(Questions regarding geometric shapes)
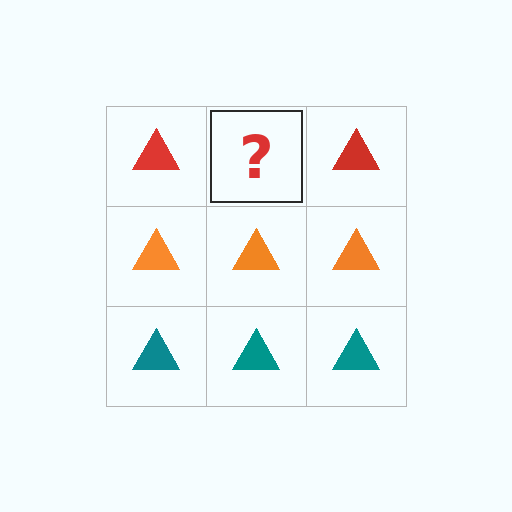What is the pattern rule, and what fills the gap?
The rule is that each row has a consistent color. The gap should be filled with a red triangle.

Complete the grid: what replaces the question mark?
The question mark should be replaced with a red triangle.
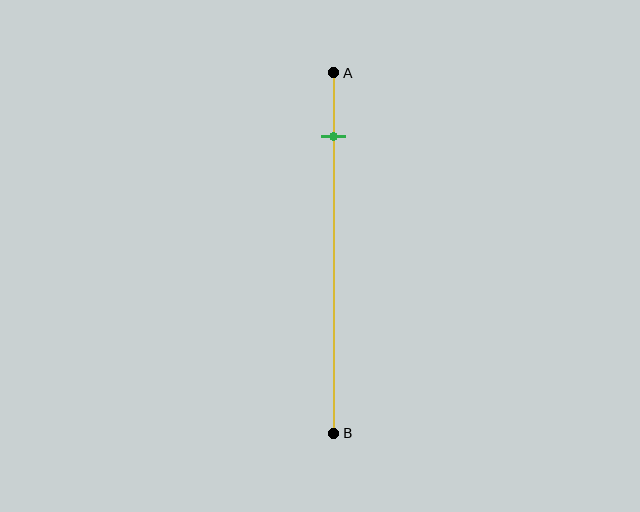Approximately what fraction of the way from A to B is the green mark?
The green mark is approximately 20% of the way from A to B.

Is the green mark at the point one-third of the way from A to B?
No, the mark is at about 20% from A, not at the 33% one-third point.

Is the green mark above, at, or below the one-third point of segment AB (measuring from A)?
The green mark is above the one-third point of segment AB.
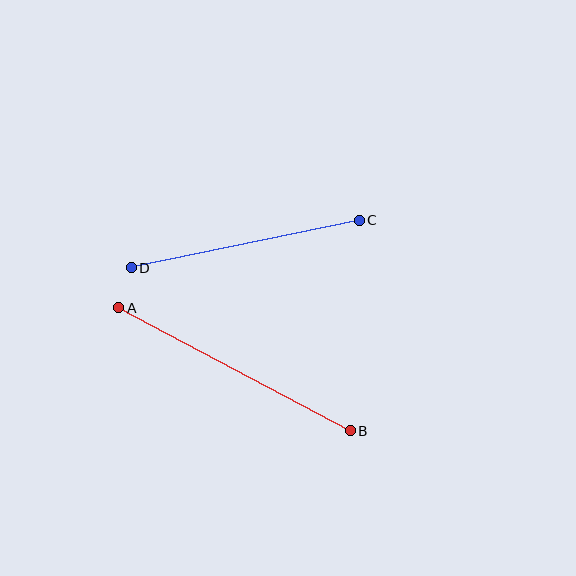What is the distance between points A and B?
The distance is approximately 262 pixels.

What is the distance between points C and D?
The distance is approximately 233 pixels.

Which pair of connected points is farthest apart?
Points A and B are farthest apart.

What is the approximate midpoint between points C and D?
The midpoint is at approximately (245, 244) pixels.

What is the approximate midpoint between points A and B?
The midpoint is at approximately (234, 369) pixels.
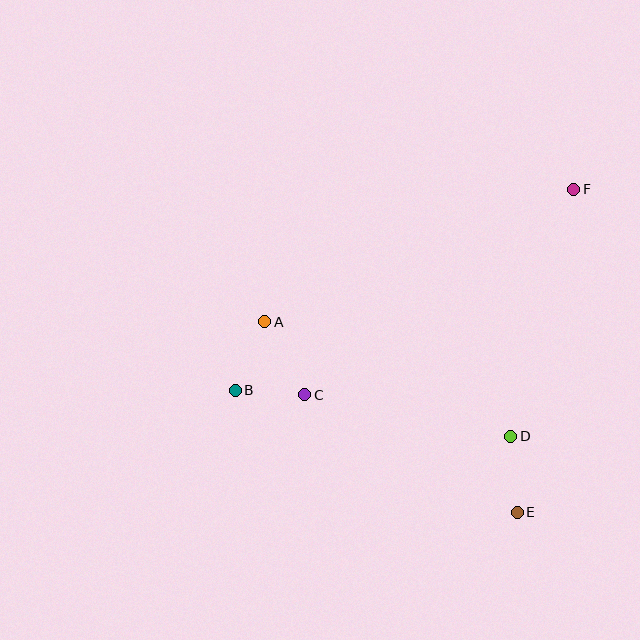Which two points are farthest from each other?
Points B and F are farthest from each other.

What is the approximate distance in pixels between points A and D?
The distance between A and D is approximately 271 pixels.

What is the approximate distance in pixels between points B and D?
The distance between B and D is approximately 279 pixels.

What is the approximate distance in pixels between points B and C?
The distance between B and C is approximately 70 pixels.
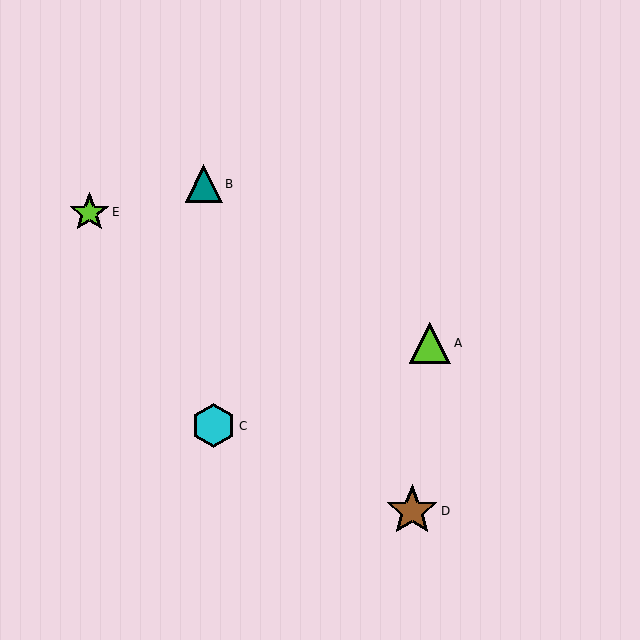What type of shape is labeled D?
Shape D is a brown star.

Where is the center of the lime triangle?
The center of the lime triangle is at (430, 343).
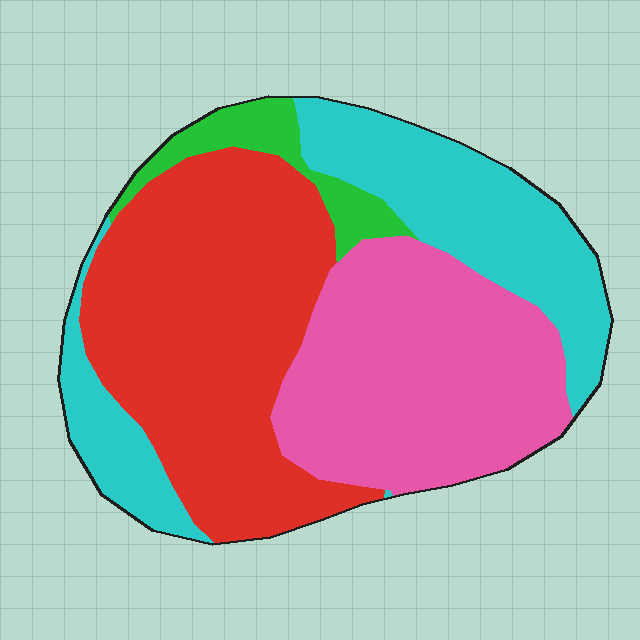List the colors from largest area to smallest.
From largest to smallest: red, pink, cyan, green.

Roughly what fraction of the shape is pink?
Pink takes up about one third (1/3) of the shape.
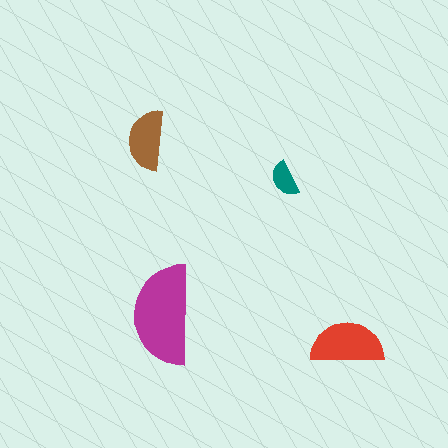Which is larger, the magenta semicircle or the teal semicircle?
The magenta one.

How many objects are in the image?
There are 4 objects in the image.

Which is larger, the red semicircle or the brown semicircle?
The red one.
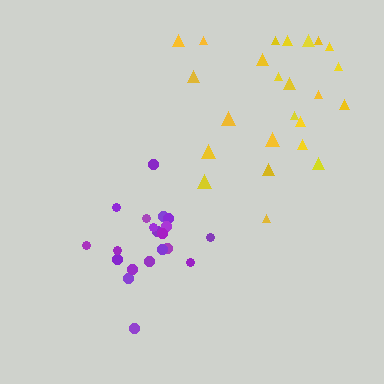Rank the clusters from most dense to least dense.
purple, yellow.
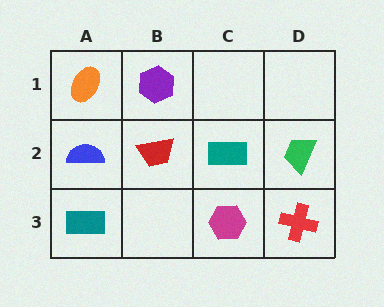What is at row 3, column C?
A magenta hexagon.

Task prompt: Only the lines from the one containing "Which is larger, the red" through the end of the listing are to be quoted, exactly and with both ends included; pictures are left out.

Expected answer:
Which is larger, the red semicircle or the brown semicircle?
The red one.
Rank the clusters from most dense to least dense.
purple, yellow.
What is at row 3, column C?
A magenta hexagon.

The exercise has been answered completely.